— START INPUT DATA —
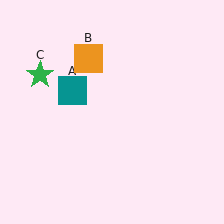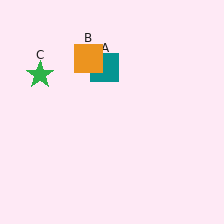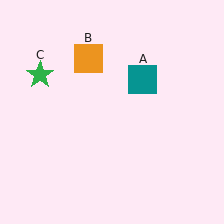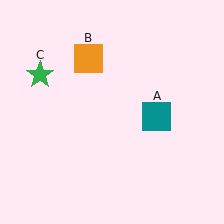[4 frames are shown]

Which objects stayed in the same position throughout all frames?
Orange square (object B) and green star (object C) remained stationary.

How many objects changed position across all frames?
1 object changed position: teal square (object A).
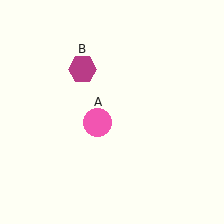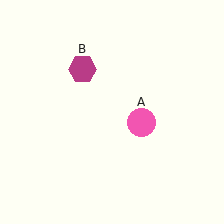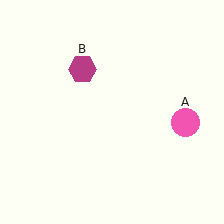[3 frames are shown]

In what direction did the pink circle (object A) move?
The pink circle (object A) moved right.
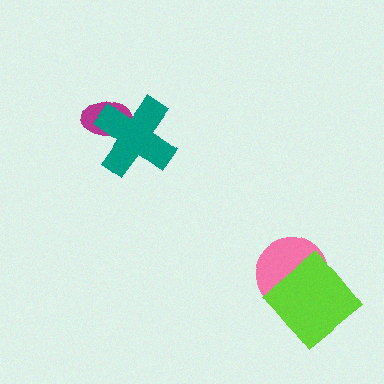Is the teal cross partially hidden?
No, no other shape covers it.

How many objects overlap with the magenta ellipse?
1 object overlaps with the magenta ellipse.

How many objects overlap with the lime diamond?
1 object overlaps with the lime diamond.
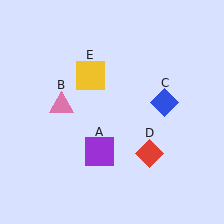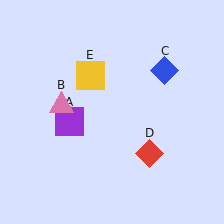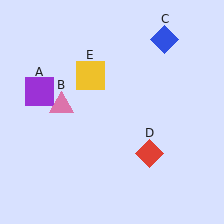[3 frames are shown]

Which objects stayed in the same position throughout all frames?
Pink triangle (object B) and red diamond (object D) and yellow square (object E) remained stationary.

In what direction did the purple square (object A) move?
The purple square (object A) moved up and to the left.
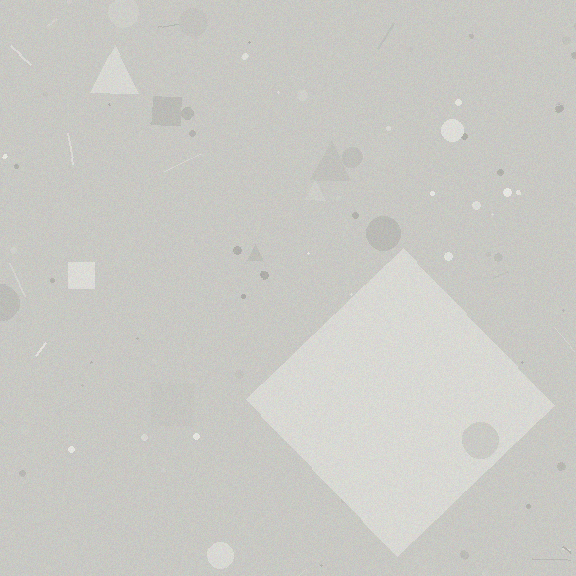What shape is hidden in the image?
A diamond is hidden in the image.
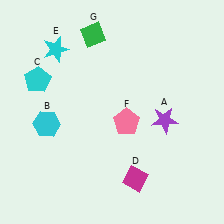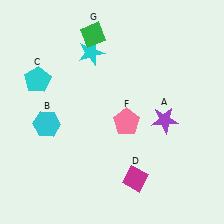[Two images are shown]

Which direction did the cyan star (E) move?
The cyan star (E) moved right.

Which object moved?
The cyan star (E) moved right.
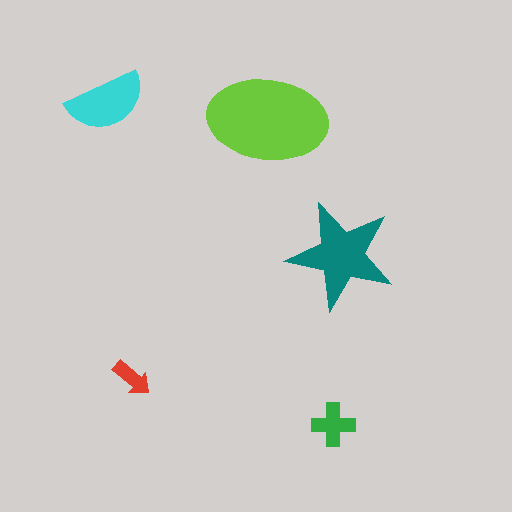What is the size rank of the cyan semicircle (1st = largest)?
3rd.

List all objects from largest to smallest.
The lime ellipse, the teal star, the cyan semicircle, the green cross, the red arrow.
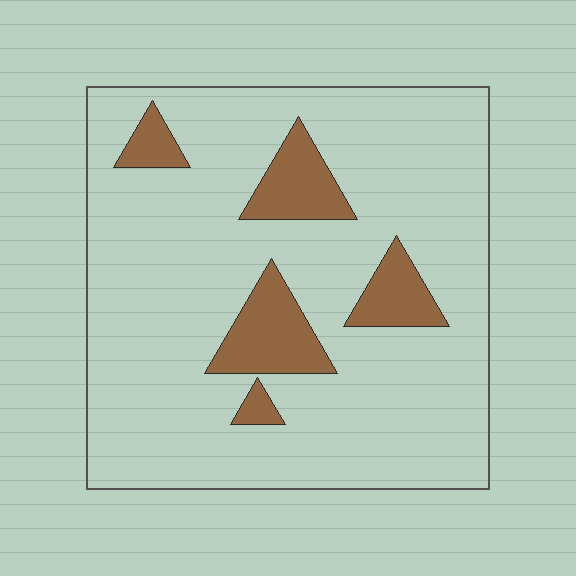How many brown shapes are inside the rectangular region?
5.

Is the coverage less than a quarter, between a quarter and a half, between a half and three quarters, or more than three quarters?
Less than a quarter.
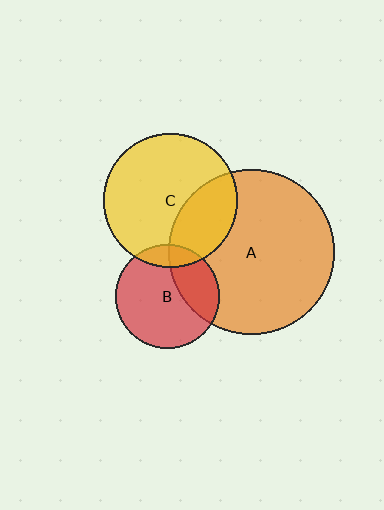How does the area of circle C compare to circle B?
Approximately 1.7 times.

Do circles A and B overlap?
Yes.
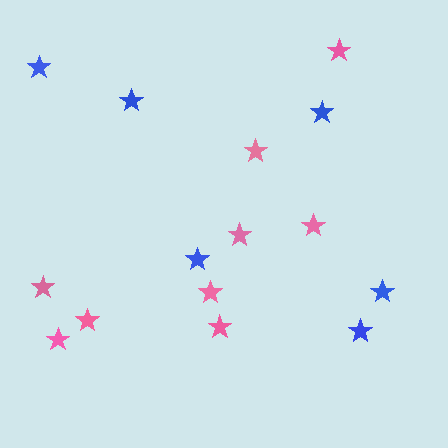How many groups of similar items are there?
There are 2 groups: one group of pink stars (9) and one group of blue stars (6).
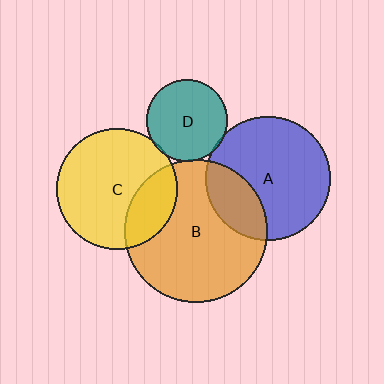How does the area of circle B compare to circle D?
Approximately 3.1 times.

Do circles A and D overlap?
Yes.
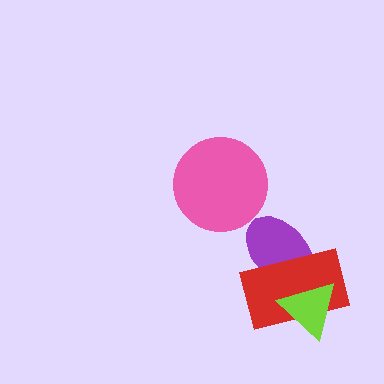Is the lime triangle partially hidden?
No, no other shape covers it.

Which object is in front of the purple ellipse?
The red rectangle is in front of the purple ellipse.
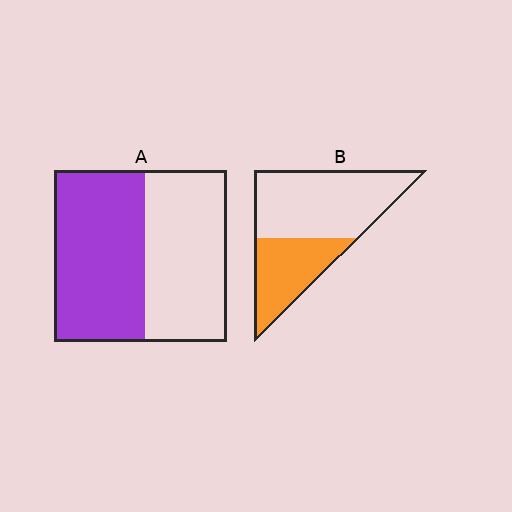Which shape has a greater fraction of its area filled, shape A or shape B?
Shape A.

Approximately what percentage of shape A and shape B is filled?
A is approximately 55% and B is approximately 35%.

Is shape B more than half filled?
No.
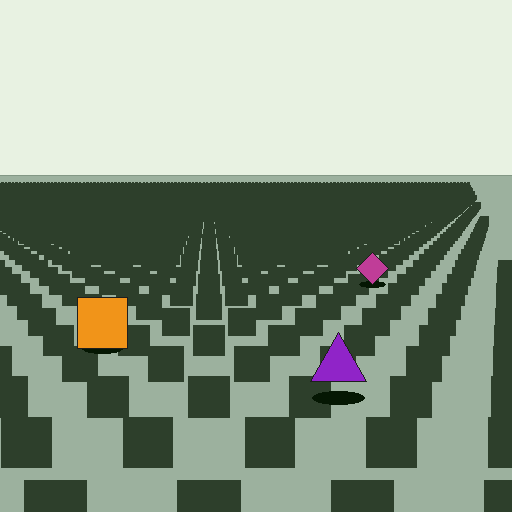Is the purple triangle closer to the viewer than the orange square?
Yes. The purple triangle is closer — you can tell from the texture gradient: the ground texture is coarser near it.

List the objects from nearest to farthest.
From nearest to farthest: the purple triangle, the orange square, the magenta diamond.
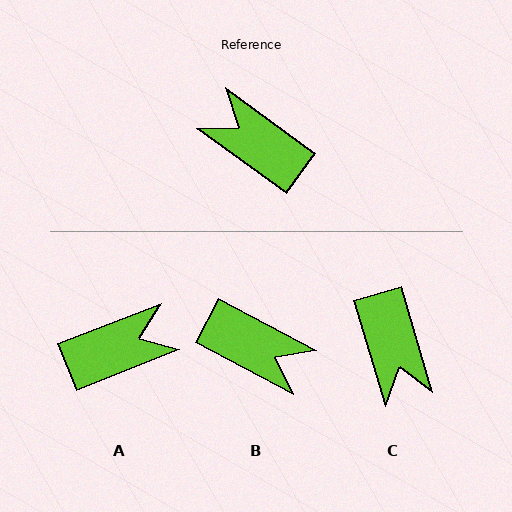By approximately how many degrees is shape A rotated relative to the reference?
Approximately 123 degrees clockwise.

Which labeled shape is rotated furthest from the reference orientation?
B, about 172 degrees away.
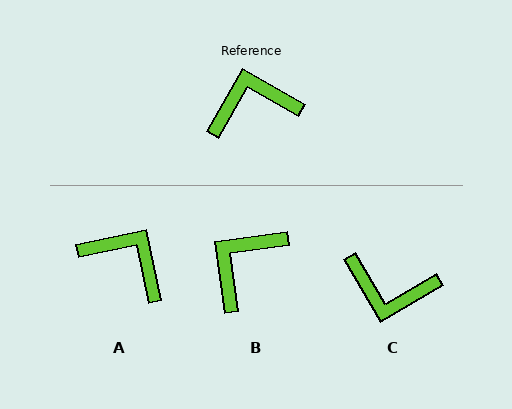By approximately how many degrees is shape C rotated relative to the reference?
Approximately 150 degrees counter-clockwise.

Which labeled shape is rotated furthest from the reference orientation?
C, about 150 degrees away.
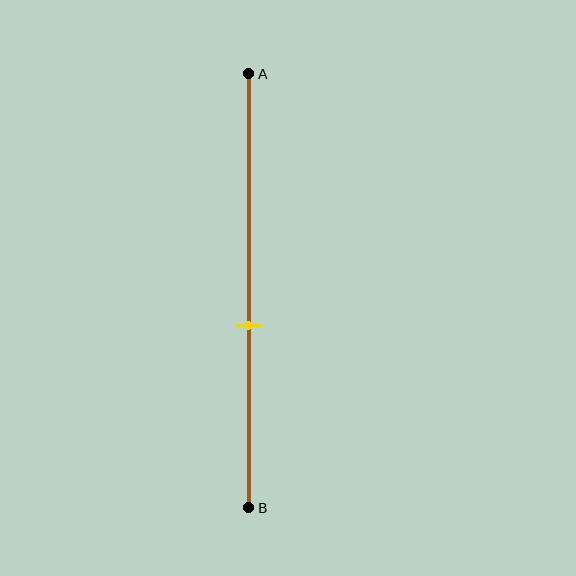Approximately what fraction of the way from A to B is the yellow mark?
The yellow mark is approximately 60% of the way from A to B.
— END INPUT DATA —
-- SHORT PROBLEM --
Without the pictures, retype the whole of the material above exactly.

-- OUTPUT FOR THIS TASK --
[4 frames are shown]

Which objects stayed in the same position throughout all frames?
Orange square (object B) and green star (object C) remained stationary.

How many objects changed position across all frames?
1 object changed position: teal square (object A).
[3 frames are shown]

In what direction did the pink circle (object A) move?
The pink circle (object A) moved right.
Is the teal cross partially hidden?
No, no other shape covers it.

How many objects overlap with the magenta ellipse?
1 object overlaps with the magenta ellipse.

How many objects overlap with the lime diamond?
1 object overlaps with the lime diamond.
[3 frames are shown]

Which objects stayed in the same position throughout all frames?
Pink triangle (object B) and red diamond (object D) and yellow square (object E) remained stationary.

In what direction did the purple square (object A) move?
The purple square (object A) moved up and to the left.
What shape is hidden in the image?
A diamond is hidden in the image.
[Two images are shown]

Which direction did the cyan star (E) move?
The cyan star (E) moved right.

Which object moved?
The cyan star (E) moved right.
What is the size rank of the cyan semicircle (1st = largest)?
3rd.

List all objects from largest to smallest.
The lime ellipse, the teal star, the cyan semicircle, the green cross, the red arrow.
How many brown shapes are inside the rectangular region?
5.

Is the coverage less than a quarter, between a quarter and a half, between a half and three quarters, or more than three quarters?
Less than a quarter.
How does the area of circle C compare to circle B?
Approximately 1.7 times.

Do circles A and B overlap?
Yes.
How many groups of similar items are there?
There are 2 groups: one group of pink stars (9) and one group of blue stars (6).
How does the area of circle B compare to circle D?
Approximately 3.1 times.

Do circles A and D overlap?
Yes.
Is the lime triangle partially hidden?
No, no other shape covers it.

Which object is in front of the purple ellipse?
The red rectangle is in front of the purple ellipse.
Which shape has a greater fraction of its area filled, shape A or shape B?
Shape A.

Approximately what percentage of shape A and shape B is filled?
A is approximately 55% and B is approximately 35%.

Is shape B more than half filled?
No.
Is the purple triangle closer to the viewer than the orange square?
Yes. The purple triangle is closer — you can tell from the texture gradient: the ground texture is coarser near it.

List the objects from nearest to farthest.
From nearest to farthest: the purple triangle, the orange square, the magenta diamond.
By approximately how many degrees is shape A rotated relative to the reference?
Approximately 123 degrees clockwise.

Which labeled shape is rotated furthest from the reference orientation?
B, about 172 degrees away.
By approximately how many degrees is shape C rotated relative to the reference?
Approximately 150 degrees counter-clockwise.

Which labeled shape is rotated furthest from the reference orientation?
C, about 150 degrees away.
Approximately what fraction of the way from A to B is the yellow mark?
The yellow mark is approximately 60% of the way from A to B.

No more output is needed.